• Problem to work on
Copy every item below word for word, changing nothing.

═════ Input for this task

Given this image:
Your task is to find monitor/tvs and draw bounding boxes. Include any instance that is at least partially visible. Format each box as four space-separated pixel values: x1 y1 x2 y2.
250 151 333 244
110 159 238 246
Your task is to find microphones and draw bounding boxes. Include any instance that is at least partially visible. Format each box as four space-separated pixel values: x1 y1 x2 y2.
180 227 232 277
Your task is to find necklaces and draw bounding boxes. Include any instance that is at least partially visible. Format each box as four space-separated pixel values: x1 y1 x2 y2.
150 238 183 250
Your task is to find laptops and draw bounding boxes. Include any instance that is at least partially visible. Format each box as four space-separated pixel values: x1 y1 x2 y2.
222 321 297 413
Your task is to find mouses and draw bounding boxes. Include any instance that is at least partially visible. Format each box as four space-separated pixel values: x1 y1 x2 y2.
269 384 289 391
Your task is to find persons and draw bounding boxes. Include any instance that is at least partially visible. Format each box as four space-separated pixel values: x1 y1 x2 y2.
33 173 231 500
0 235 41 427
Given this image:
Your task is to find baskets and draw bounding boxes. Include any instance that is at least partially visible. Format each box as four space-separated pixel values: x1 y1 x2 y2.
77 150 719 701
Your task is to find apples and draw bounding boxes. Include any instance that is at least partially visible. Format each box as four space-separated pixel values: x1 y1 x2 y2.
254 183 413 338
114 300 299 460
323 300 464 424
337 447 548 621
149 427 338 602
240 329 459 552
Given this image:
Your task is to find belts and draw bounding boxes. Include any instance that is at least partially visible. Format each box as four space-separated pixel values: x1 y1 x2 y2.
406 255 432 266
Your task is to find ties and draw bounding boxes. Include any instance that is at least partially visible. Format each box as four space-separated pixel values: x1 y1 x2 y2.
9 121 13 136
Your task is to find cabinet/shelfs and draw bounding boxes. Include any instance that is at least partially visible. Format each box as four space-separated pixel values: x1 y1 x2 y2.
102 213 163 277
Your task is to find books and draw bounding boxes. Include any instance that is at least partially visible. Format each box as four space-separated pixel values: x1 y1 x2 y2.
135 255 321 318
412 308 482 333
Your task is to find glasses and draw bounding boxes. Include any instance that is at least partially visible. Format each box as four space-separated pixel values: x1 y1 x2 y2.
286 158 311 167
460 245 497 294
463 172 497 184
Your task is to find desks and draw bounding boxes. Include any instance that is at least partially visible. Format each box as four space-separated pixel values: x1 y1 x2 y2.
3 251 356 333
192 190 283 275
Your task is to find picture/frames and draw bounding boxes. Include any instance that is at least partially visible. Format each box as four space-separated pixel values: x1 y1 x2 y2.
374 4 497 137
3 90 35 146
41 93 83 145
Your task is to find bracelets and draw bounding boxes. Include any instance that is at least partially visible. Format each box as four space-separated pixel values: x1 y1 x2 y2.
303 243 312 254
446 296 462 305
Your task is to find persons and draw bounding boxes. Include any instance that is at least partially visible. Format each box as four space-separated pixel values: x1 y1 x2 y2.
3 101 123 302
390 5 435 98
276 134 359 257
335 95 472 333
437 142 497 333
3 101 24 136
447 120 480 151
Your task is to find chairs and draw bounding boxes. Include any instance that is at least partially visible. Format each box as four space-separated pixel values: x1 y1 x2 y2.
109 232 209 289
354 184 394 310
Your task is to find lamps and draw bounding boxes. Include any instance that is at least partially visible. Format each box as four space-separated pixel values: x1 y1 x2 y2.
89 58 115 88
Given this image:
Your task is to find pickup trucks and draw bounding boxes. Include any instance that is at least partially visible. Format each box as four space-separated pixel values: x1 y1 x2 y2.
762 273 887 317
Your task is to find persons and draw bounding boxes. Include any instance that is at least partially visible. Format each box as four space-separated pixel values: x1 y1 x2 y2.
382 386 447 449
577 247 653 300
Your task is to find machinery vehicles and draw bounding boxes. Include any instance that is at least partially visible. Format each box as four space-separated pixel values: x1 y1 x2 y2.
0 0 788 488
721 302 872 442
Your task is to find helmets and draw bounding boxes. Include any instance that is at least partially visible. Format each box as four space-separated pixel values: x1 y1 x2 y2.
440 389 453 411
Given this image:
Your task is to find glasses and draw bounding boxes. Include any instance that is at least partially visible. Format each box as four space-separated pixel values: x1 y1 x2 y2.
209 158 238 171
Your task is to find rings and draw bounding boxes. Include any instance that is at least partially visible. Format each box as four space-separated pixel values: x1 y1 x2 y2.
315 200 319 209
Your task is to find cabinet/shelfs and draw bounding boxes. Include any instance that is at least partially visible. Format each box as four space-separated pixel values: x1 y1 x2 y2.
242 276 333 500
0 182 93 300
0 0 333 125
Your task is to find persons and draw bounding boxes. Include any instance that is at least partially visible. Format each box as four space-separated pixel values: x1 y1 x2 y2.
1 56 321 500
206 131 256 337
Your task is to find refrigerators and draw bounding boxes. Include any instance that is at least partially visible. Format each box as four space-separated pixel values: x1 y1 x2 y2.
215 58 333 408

══════════

• Complete response
Given this image:
Your task is to find monitor/tvs and draw bounding boxes. Include any instance that is at least partially visible. Format each box as four space-separated pixel values: x1 y1 x2 y2.
250 151 333 244
110 159 238 246
Your task is to find microphones and draw bounding boxes. Include any instance that is at least partially visible. Format each box as four space-separated pixel values: x1 y1 x2 y2.
180 227 232 277
Your task is to find necklaces and draw bounding boxes. Include any instance that is at least partially visible. Format each box as four space-separated pixel values: x1 y1 x2 y2.
150 238 183 250
Your task is to find laptops and draw bounding boxes. Include any instance that is at least partially visible. Format each box as four space-separated pixel values: x1 y1 x2 y2.
222 321 297 413
Your task is to find mouses and draw bounding boxes. Include any instance that is at least partially visible. Format each box as four space-separated pixel values: x1 y1 x2 y2.
269 384 289 391
Your task is to find persons and draw bounding boxes. Include any instance that is at least partially visible. Format each box as four space-separated pixel values: x1 y1 x2 y2.
33 173 231 500
0 235 41 427
Given this image:
Your task is to find baskets and draw bounding boxes. Include any instance that is at least partially visible. Format each box as four space-separated pixel values: x1 y1 x2 y2.
77 150 719 701
Your task is to find apples and draw bounding boxes. Include any instance that is at least partially visible. Format each box as four space-separated pixel values: x1 y1 x2 y2.
254 183 413 338
114 300 299 460
323 300 464 424
337 447 548 621
149 427 338 602
240 329 459 552
Given this image:
Your task is to find belts and draw bounding boxes. Include any instance that is at least partially visible. Format each box as four space-separated pixel values: x1 y1 x2 y2.
406 255 432 266
Your task is to find ties and draw bounding boxes. Include any instance that is at least partially visible. Format each box as four space-separated pixel values: x1 y1 x2 y2.
9 121 13 136
Your task is to find cabinet/shelfs and draw bounding boxes. Include any instance that is at least partially visible. Format each box as four space-separated pixel values: x1 y1 x2 y2.
102 213 163 277
Your task is to find books and draw bounding boxes. Include any instance that is at least partially visible. Format each box as four space-separated pixel values: x1 y1 x2 y2.
135 255 321 318
412 308 482 333
Your task is to find glasses and draw bounding boxes. Include any instance that is at least partially visible. Format each box as four space-separated pixel values: x1 y1 x2 y2.
286 158 311 167
460 245 497 294
463 172 497 184
Your task is to find desks and draw bounding boxes. Include any instance that is at least partially visible. Format each box as four space-separated pixel values: x1 y1 x2 y2.
3 251 356 333
192 190 283 275
Your task is to find picture/frames and draw bounding boxes. Include any instance that is at least partially visible. Format each box as four space-separated pixel values: x1 y1 x2 y2.
374 4 497 137
3 90 35 146
41 93 83 145
Your task is to find bracelets and draw bounding boxes. Include any instance that is at least partially visible. Format each box as four space-separated pixel values: x1 y1 x2 y2.
303 243 312 254
446 296 462 305
Your task is to find persons and draw bounding boxes. Include any instance that is at least partially visible. Format each box as four space-separated pixel values: x1 y1 x2 y2.
3 101 123 302
390 5 435 98
276 134 359 257
335 95 472 333
437 142 497 333
3 101 24 136
447 120 480 151
Your task is to find chairs and draw bounding boxes. Include any instance that is at least partially visible. Format each box as four space-separated pixel values: x1 y1 x2 y2.
109 232 209 289
354 184 394 310
Your task is to find lamps and draw bounding boxes. Include any instance that is at least partially visible. Format each box as four space-separated pixel values: x1 y1 x2 y2.
89 58 115 88
Given this image:
Your task is to find pickup trucks and draw bounding boxes. Include any instance that is at least partially visible. Format each box as four space-separated pixel values: x1 y1 x2 y2.
762 273 887 317
Your task is to find persons and draw bounding boxes. Include any instance that is at least partially visible. Format each box as four space-separated pixel values: x1 y1 x2 y2.
382 386 447 449
577 247 653 300
Your task is to find machinery vehicles and draw bounding boxes. Include any instance that is at least partially visible. Format each box as four space-separated pixel values: x1 y1 x2 y2.
0 0 788 488
721 302 872 442
Your task is to find helmets and draw bounding boxes. Include any instance that is at least partially visible. Format each box as four space-separated pixel values: x1 y1 x2 y2.
440 389 453 411
Given this image:
Your task is to find glasses and draw bounding boxes. Include any instance that is at least partially visible. Format each box as four space-separated pixel values: x1 y1 x2 y2.
209 158 238 171
Your task is to find rings and draw bounding boxes. Include any instance that is at least partially visible. Format each box as four space-separated pixel values: x1 y1 x2 y2.
315 200 319 209
Your task is to find cabinet/shelfs and draw bounding boxes. Include any instance that is at least partially visible. Format each box as four space-separated pixel values: x1 y1 x2 y2.
242 276 333 500
0 182 93 300
0 0 333 125
Your task is to find persons and draw bounding boxes. Include any instance that is at least partially visible. Format each box as four space-separated pixel values: x1 y1 x2 y2.
1 56 321 500
206 131 256 337
Your task is to find refrigerators and draw bounding boxes. Include any instance that is at least partially visible. Format each box as four space-separated pixel values: x1 y1 x2 y2.
215 58 333 408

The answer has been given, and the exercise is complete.